--- START ---
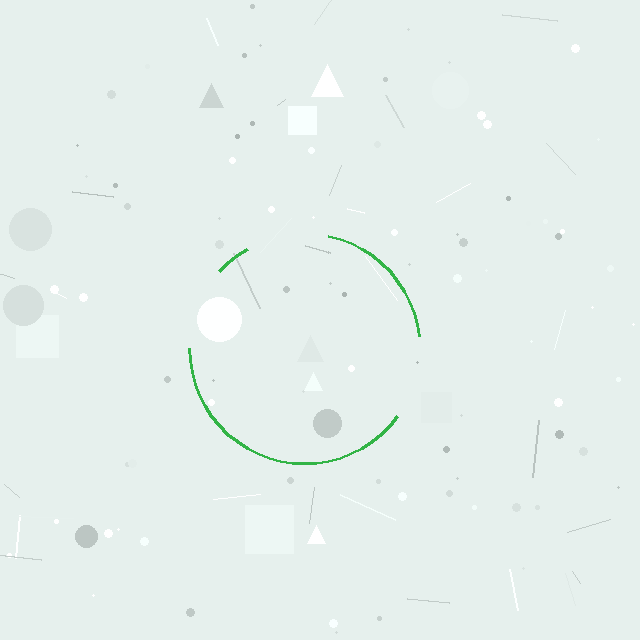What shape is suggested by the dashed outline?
The dashed outline suggests a circle.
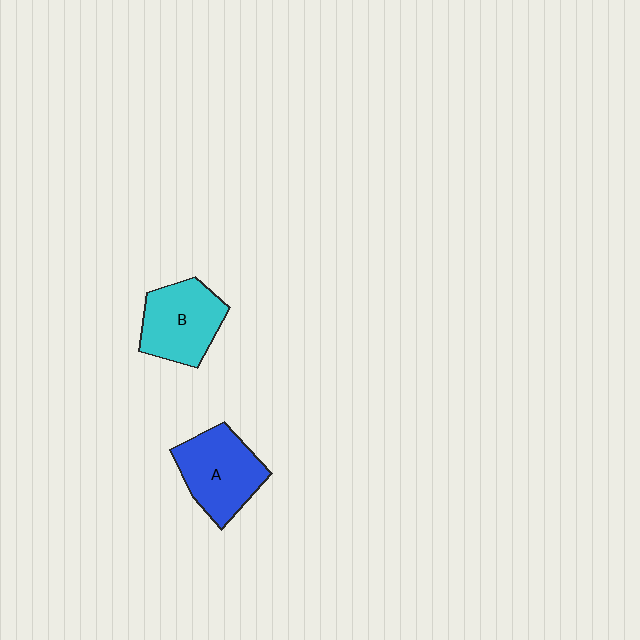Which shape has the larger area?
Shape A (blue).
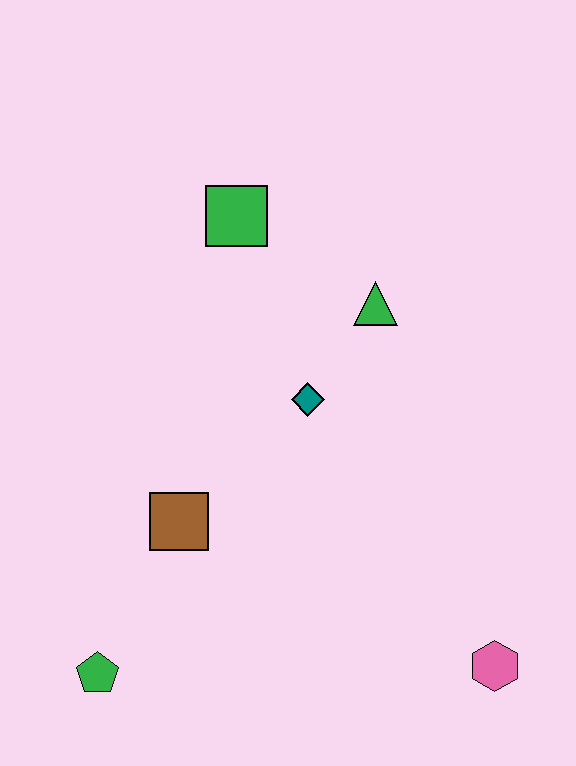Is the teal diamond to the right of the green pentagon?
Yes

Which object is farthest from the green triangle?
The green pentagon is farthest from the green triangle.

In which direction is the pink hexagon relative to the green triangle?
The pink hexagon is below the green triangle.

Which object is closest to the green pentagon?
The brown square is closest to the green pentagon.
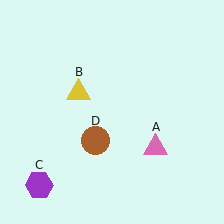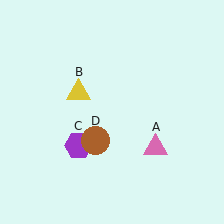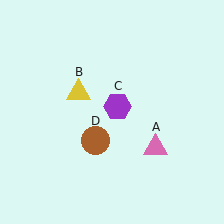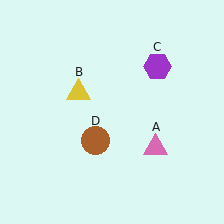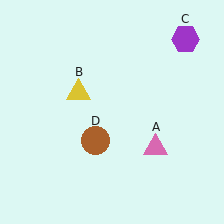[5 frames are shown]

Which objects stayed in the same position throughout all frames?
Pink triangle (object A) and yellow triangle (object B) and brown circle (object D) remained stationary.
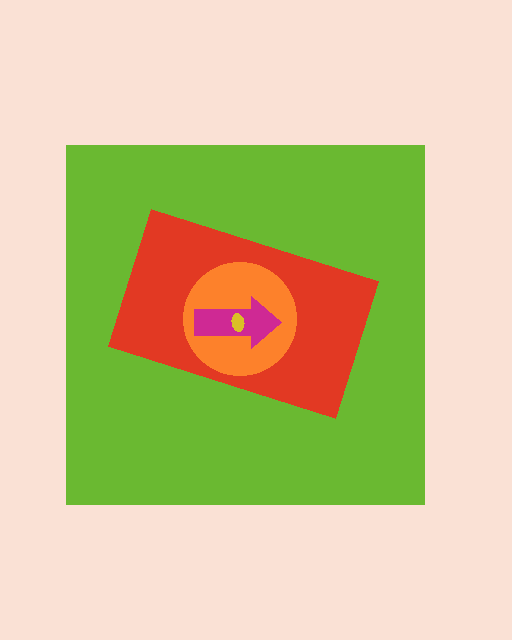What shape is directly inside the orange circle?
The magenta arrow.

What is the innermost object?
The yellow ellipse.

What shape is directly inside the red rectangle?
The orange circle.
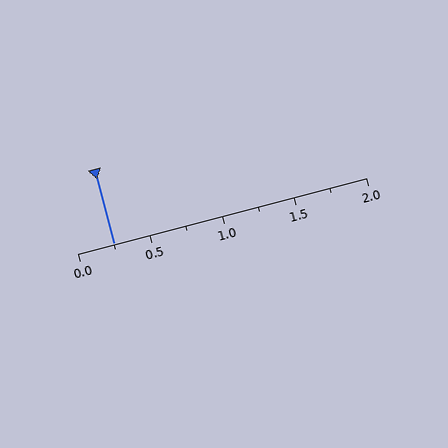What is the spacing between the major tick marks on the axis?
The major ticks are spaced 0.5 apart.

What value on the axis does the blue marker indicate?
The marker indicates approximately 0.25.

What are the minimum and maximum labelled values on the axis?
The axis runs from 0.0 to 2.0.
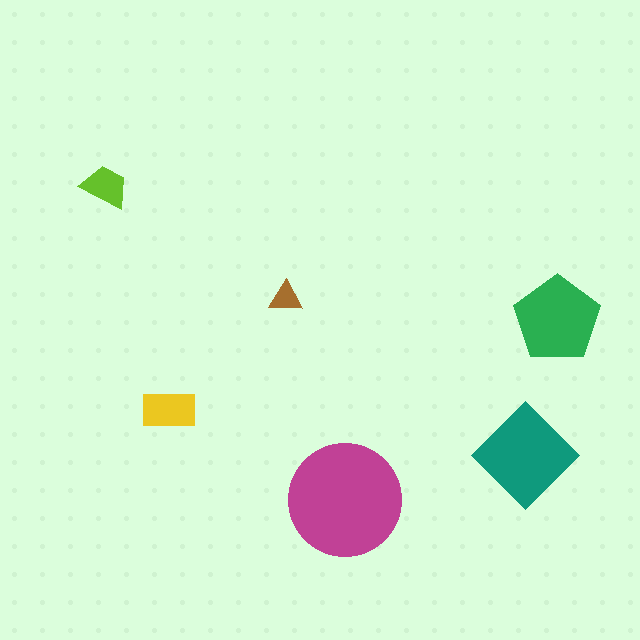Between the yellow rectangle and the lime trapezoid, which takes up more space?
The yellow rectangle.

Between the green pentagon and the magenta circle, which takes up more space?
The magenta circle.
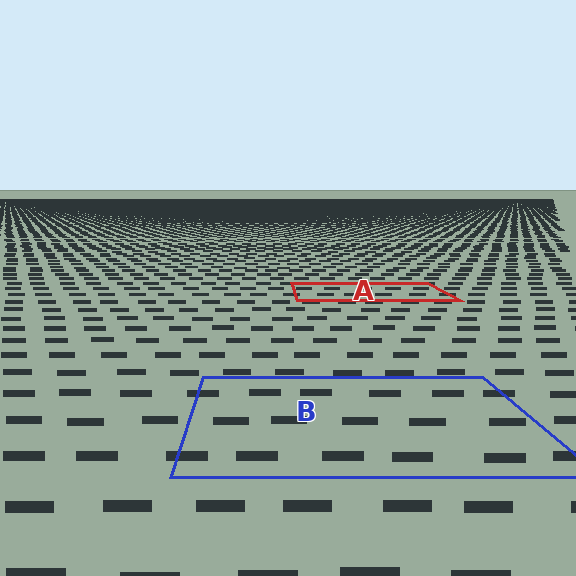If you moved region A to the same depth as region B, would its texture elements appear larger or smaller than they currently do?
They would appear larger. At a closer depth, the same texture elements are projected at a bigger on-screen size.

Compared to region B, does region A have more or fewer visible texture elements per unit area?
Region A has more texture elements per unit area — they are packed more densely because it is farther away.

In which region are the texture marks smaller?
The texture marks are smaller in region A, because it is farther away.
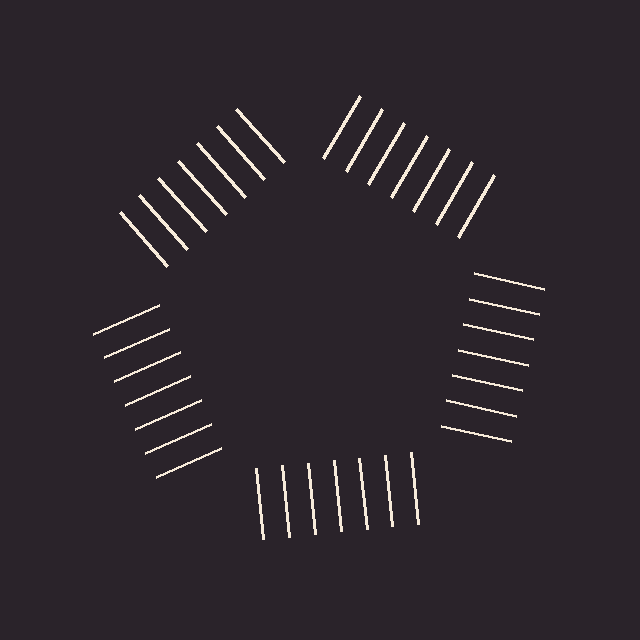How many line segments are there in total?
35 — 7 along each of the 5 edges.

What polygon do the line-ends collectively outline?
An illusory pentagon — the line segments terminate on its edges but no continuous stroke is drawn.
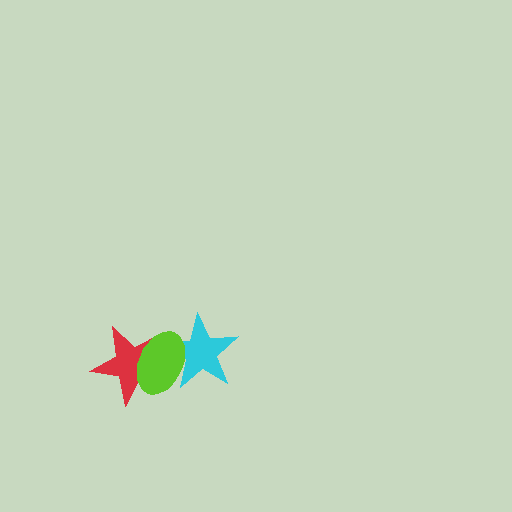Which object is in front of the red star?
The lime ellipse is in front of the red star.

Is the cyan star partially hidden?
Yes, it is partially covered by another shape.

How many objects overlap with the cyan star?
1 object overlaps with the cyan star.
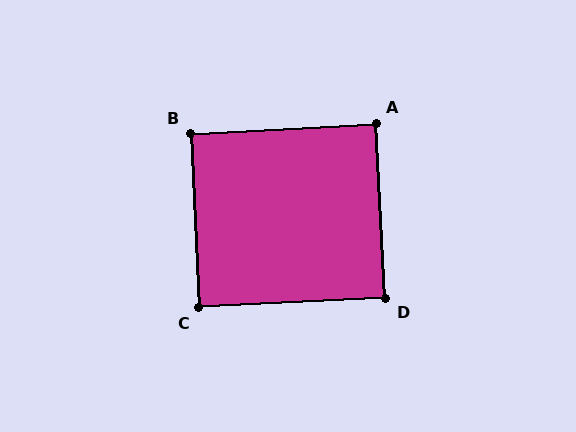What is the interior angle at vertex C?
Approximately 90 degrees (a right angle).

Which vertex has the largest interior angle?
B, at approximately 90 degrees.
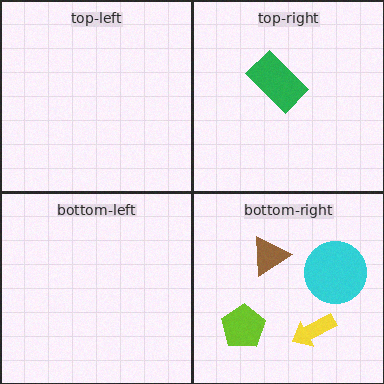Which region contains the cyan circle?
The bottom-right region.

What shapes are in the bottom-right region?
The cyan circle, the brown triangle, the lime pentagon, the yellow arrow.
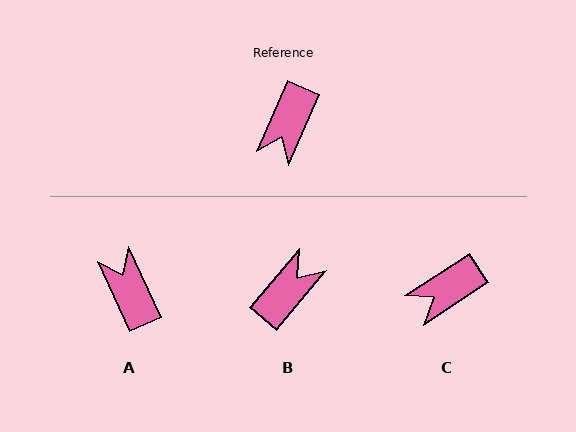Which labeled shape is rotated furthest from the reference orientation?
B, about 163 degrees away.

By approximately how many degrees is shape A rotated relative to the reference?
Approximately 132 degrees clockwise.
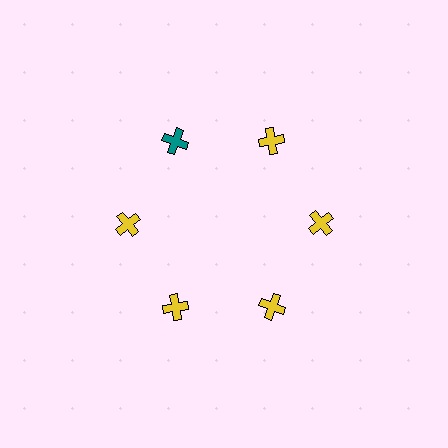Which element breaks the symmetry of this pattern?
The teal cross at roughly the 11 o'clock position breaks the symmetry. All other shapes are yellow crosses.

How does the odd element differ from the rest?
It has a different color: teal instead of yellow.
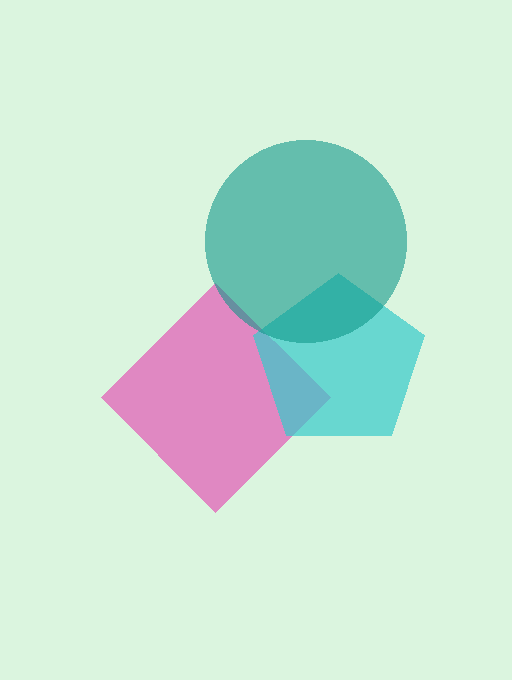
--- END ---
• Written instruction
Output the entries above exactly. Drop the pictures.

• Task answer
What shape is suggested by the dashed outline?
The dashed outline suggests a circle.
Which shape has the larger area?
Shape A (blue).
Is the teal diamond to the right of the green pentagon?
Yes

Which object is farthest from the green triangle?
The green pentagon is farthest from the green triangle.

In which direction is the pink hexagon relative to the green triangle?
The pink hexagon is below the green triangle.

Which object is closest to the green pentagon?
The brown square is closest to the green pentagon.
[5 frames are shown]

Which objects stayed in the same position throughout all frames?
Pink triangle (object A) and yellow triangle (object B) and brown circle (object D) remained stationary.
What shape is directly inside the orange circle?
The magenta arrow.

What is the innermost object?
The yellow ellipse.

What shape is directly inside the red rectangle?
The orange circle.
What is the spacing between the major tick marks on the axis?
The major ticks are spaced 0.5 apart.

What value on the axis does the blue marker indicate?
The marker indicates approximately 0.25.

What are the minimum and maximum labelled values on the axis?
The axis runs from 0.0 to 2.0.
Between the yellow rectangle and the lime trapezoid, which takes up more space?
The yellow rectangle.

Between the green pentagon and the magenta circle, which takes up more space?
The magenta circle.
If you moved region A to the same depth as region B, would its texture elements appear larger or smaller than they currently do?
They would appear larger. At a closer depth, the same texture elements are projected at a bigger on-screen size.

Compared to region B, does region A have more or fewer visible texture elements per unit area?
Region A has more texture elements per unit area — they are packed more densely because it is farther away.

In which region are the texture marks smaller?
The texture marks are smaller in region A, because it is farther away.
How many line segments are there in total?
35 — 7 along each of the 5 edges.

What polygon do the line-ends collectively outline?
An illusory pentagon — the line segments terminate on its edges but no continuous stroke is drawn.
Which object is in front of the red star?
The lime ellipse is in front of the red star.

Is the cyan star partially hidden?
Yes, it is partially covered by another shape.

How many objects overlap with the cyan star?
1 object overlaps with the cyan star.
What is the interior angle at vertex C?
Approximately 90 degrees (a right angle).

Which vertex has the largest interior angle?
B, at approximately 90 degrees.
Which region contains the cyan circle?
The bottom-right region.

What shapes are in the bottom-right region?
The cyan circle, the brown triangle, the lime pentagon, the yellow arrow.
Which labeled shape is rotated furthest from the reference orientation?
B, about 163 degrees away.

By approximately how many degrees is shape A rotated relative to the reference?
Approximately 132 degrees clockwise.
Which element breaks the symmetry of this pattern?
The teal cross at roughly the 11 o'clock position breaks the symmetry. All other shapes are yellow crosses.

How does the odd element differ from the rest?
It has a different color: teal instead of yellow.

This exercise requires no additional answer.